- GOAL OF THE EXERCISE: Under this task are some entries; return every one of them exactly.

- INFORMATION PROVIDED:
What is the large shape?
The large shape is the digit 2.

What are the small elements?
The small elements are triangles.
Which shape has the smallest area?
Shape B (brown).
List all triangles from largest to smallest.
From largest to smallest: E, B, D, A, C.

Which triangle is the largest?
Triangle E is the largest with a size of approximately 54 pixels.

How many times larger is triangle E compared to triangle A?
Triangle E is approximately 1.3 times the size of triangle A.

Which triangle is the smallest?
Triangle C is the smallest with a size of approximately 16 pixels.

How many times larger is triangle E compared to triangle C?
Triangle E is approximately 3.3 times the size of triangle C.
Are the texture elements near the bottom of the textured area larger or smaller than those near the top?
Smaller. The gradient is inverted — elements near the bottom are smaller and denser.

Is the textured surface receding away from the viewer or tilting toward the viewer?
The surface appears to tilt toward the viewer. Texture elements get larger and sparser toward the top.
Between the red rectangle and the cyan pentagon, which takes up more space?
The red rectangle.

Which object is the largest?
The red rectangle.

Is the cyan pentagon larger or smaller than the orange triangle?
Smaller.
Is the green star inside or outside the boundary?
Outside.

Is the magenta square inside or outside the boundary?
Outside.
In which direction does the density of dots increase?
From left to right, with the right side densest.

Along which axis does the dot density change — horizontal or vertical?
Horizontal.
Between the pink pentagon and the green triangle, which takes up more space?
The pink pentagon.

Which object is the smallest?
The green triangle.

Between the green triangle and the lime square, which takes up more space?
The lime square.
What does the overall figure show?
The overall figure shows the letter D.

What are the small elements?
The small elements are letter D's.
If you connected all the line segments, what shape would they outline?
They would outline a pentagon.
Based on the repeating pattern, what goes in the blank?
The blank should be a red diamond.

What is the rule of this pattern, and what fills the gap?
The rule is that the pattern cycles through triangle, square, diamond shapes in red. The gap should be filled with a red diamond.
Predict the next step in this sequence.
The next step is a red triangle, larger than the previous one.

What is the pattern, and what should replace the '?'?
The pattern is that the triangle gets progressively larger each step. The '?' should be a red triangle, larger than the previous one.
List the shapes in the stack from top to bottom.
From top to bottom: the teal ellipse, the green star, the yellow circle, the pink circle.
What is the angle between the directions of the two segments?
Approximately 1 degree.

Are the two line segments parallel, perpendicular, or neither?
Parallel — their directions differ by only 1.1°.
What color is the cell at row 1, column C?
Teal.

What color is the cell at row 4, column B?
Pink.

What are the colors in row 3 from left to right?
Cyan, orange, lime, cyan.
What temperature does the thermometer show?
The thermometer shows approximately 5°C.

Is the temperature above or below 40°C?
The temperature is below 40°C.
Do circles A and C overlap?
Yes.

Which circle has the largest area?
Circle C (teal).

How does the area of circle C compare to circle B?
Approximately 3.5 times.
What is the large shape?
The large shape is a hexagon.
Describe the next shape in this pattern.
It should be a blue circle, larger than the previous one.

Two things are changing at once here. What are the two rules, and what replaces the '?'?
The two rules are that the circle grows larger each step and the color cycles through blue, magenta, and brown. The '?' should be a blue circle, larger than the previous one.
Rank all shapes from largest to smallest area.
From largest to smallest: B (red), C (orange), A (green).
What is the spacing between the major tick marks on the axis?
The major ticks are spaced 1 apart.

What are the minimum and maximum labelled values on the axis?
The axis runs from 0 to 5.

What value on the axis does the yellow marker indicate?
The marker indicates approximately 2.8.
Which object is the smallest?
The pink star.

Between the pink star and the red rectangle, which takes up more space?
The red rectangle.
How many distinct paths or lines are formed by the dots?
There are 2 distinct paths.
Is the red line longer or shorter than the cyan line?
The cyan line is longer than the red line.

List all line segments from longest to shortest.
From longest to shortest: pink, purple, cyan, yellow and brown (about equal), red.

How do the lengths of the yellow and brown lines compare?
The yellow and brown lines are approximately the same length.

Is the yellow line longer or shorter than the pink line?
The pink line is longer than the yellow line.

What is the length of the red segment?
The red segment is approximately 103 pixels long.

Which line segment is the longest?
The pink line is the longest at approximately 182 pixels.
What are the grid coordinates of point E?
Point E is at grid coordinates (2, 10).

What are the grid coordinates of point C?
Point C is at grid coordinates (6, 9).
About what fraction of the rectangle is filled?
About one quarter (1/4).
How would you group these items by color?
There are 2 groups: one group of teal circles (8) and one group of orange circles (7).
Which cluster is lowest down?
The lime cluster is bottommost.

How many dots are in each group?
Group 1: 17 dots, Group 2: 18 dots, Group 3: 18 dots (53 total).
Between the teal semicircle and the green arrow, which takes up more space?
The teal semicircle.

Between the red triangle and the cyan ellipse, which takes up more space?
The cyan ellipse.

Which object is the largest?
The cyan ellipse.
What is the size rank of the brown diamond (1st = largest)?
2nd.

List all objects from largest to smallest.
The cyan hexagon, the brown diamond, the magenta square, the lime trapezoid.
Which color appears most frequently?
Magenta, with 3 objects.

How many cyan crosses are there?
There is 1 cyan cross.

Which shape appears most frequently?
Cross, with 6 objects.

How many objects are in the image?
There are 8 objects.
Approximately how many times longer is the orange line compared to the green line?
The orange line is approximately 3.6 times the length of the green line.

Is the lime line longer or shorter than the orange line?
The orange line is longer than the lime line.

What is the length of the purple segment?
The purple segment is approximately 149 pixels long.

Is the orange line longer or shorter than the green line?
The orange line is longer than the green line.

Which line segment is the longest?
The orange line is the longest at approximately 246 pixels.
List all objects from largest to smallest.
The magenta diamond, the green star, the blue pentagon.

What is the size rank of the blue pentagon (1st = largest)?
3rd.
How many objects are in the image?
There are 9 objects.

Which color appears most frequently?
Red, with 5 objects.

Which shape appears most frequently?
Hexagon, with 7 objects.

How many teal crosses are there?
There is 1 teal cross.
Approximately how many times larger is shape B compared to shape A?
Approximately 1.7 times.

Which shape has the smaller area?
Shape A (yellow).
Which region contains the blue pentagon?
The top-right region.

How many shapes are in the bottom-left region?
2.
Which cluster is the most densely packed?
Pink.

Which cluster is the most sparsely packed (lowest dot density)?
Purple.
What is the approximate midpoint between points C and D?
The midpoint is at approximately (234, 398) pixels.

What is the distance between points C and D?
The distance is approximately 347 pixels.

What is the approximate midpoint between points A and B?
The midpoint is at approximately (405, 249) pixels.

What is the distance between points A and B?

- THE SOLUTION:
What is the large shape?
The large shape is the digit 2.

What are the small elements?
The small elements are triangles.
Which shape has the smallest area?
Shape B (brown).
List all triangles from largest to smallest.
From largest to smallest: E, B, D, A, C.

Which triangle is the largest?
Triangle E is the largest with a size of approximately 54 pixels.

How many times larger is triangle E compared to triangle A?
Triangle E is approximately 1.3 times the size of triangle A.

Which triangle is the smallest?
Triangle C is the smallest with a size of approximately 16 pixels.

How many times larger is triangle E compared to triangle C?
Triangle E is approximately 3.3 times the size of triangle C.
Are the texture elements near the bottom of the textured area larger or smaller than those near the top?
Smaller. The gradient is inverted — elements near the bottom are smaller and denser.

Is the textured surface receding away from the viewer or tilting toward the viewer?
The surface appears to tilt toward the viewer. Texture elements get larger and sparser toward the top.
Between the red rectangle and the cyan pentagon, which takes up more space?
The red rectangle.

Which object is the largest?
The red rectangle.

Is the cyan pentagon larger or smaller than the orange triangle?
Smaller.
Is the green star inside or outside the boundary?
Outside.

Is the magenta square inside or outside the boundary?
Outside.
In which direction does the density of dots increase?
From left to right, with the right side densest.

Along which axis does the dot density change — horizontal or vertical?
Horizontal.
Between the pink pentagon and the green triangle, which takes up more space?
The pink pentagon.

Which object is the smallest?
The green triangle.

Between the green triangle and the lime square, which takes up more space?
The lime square.
What does the overall figure show?
The overall figure shows the letter D.

What are the small elements?
The small elements are letter D's.
If you connected all the line segments, what shape would they outline?
They would outline a pentagon.
Based on the repeating pattern, what goes in the blank?
The blank should be a red diamond.

What is the rule of this pattern, and what fills the gap?
The rule is that the pattern cycles through triangle, square, diamond shapes in red. The gap should be filled with a red diamond.
Predict the next step in this sequence.
The next step is a red triangle, larger than the previous one.

What is the pattern, and what should replace the '?'?
The pattern is that the triangle gets progressively larger each step. The '?' should be a red triangle, larger than the previous one.
List the shapes in the stack from top to bottom.
From top to bottom: the teal ellipse, the green star, the yellow circle, the pink circle.
What is the angle between the directions of the two segments?
Approximately 1 degree.

Are the two line segments parallel, perpendicular, or neither?
Parallel — their directions differ by only 1.1°.
What color is the cell at row 1, column C?
Teal.

What color is the cell at row 4, column B?
Pink.

What are the colors in row 3 from left to right?
Cyan, orange, lime, cyan.
What temperature does the thermometer show?
The thermometer shows approximately 5°C.

Is the temperature above or below 40°C?
The temperature is below 40°C.
Do circles A and C overlap?
Yes.

Which circle has the largest area?
Circle C (teal).

How does the area of circle C compare to circle B?
Approximately 3.5 times.
What is the large shape?
The large shape is a hexagon.
Describe the next shape in this pattern.
It should be a blue circle, larger than the previous one.

Two things are changing at once here. What are the two rules, and what replaces the '?'?
The two rules are that the circle grows larger each step and the color cycles through blue, magenta, and brown. The '?' should be a blue circle, larger than the previous one.
Rank all shapes from largest to smallest area.
From largest to smallest: B (red), C (orange), A (green).
What is the spacing between the major tick marks on the axis?
The major ticks are spaced 1 apart.

What are the minimum and maximum labelled values on the axis?
The axis runs from 0 to 5.

What value on the axis does the yellow marker indicate?
The marker indicates approximately 2.8.
Which object is the smallest?
The pink star.

Between the pink star and the red rectangle, which takes up more space?
The red rectangle.
How many distinct paths or lines are formed by the dots?
There are 2 distinct paths.
Is the red line longer or shorter than the cyan line?
The cyan line is longer than the red line.

List all line segments from longest to shortest.
From longest to shortest: pink, purple, cyan, yellow and brown (about equal), red.

How do the lengths of the yellow and brown lines compare?
The yellow and brown lines are approximately the same length.

Is the yellow line longer or shorter than the pink line?
The pink line is longer than the yellow line.

What is the length of the red segment?
The red segment is approximately 103 pixels long.

Which line segment is the longest?
The pink line is the longest at approximately 182 pixels.
What are the grid coordinates of point E?
Point E is at grid coordinates (2, 10).

What are the grid coordinates of point C?
Point C is at grid coordinates (6, 9).
About what fraction of the rectangle is filled?
About one quarter (1/4).
How would you group these items by color?
There are 2 groups: one group of teal circles (8) and one group of orange circles (7).
Which cluster is lowest down?
The lime cluster is bottommost.

How many dots are in each group?
Group 1: 17 dots, Group 2: 18 dots, Group 3: 18 dots (53 total).
Between the teal semicircle and the green arrow, which takes up more space?
The teal semicircle.

Between the red triangle and the cyan ellipse, which takes up more space?
The cyan ellipse.

Which object is the largest?
The cyan ellipse.
What is the size rank of the brown diamond (1st = largest)?
2nd.

List all objects from largest to smallest.
The cyan hexagon, the brown diamond, the magenta square, the lime trapezoid.
Which color appears most frequently?
Magenta, with 3 objects.

How many cyan crosses are there?
There is 1 cyan cross.

Which shape appears most frequently?
Cross, with 6 objects.

How many objects are in the image?
There are 8 objects.
Approximately how many times longer is the orange line compared to the green line?
The orange line is approximately 3.6 times the length of the green line.

Is the lime line longer or shorter than the orange line?
The orange line is longer than the lime line.

What is the length of the purple segment?
The purple segment is approximately 149 pixels long.

Is the orange line longer or shorter than the green line?
The orange line is longer than the green line.

Which line segment is the longest?
The orange line is the longest at approximately 246 pixels.
List all objects from largest to smallest.
The magenta diamond, the green star, the blue pentagon.

What is the size rank of the blue pentagon (1st = largest)?
3rd.
How many objects are in the image?
There are 9 objects.

Which color appears most frequently?
Red, with 5 objects.

Which shape appears most frequently?
Hexagon, with 7 objects.

How many teal crosses are there?
There is 1 teal cross.
Approximately how many times larger is shape B compared to shape A?
Approximately 1.7 times.

Which shape has the smaller area?
Shape A (yellow).
Which region contains the blue pentagon?
The top-right region.

How many shapes are in the bottom-left region?
2.
Which cluster is the most densely packed?
Pink.

Which cluster is the most sparsely packed (lowest dot density)?
Purple.
What is the approximate midpoint between points C and D?
The midpoint is at approximately (234, 398) pixels.

What is the distance between points C and D?
The distance is approximately 347 pixels.

What is the approximate midpoint between points A and B?
The midpoint is at approximately (405, 249) pixels.

What is the distance between points A and B?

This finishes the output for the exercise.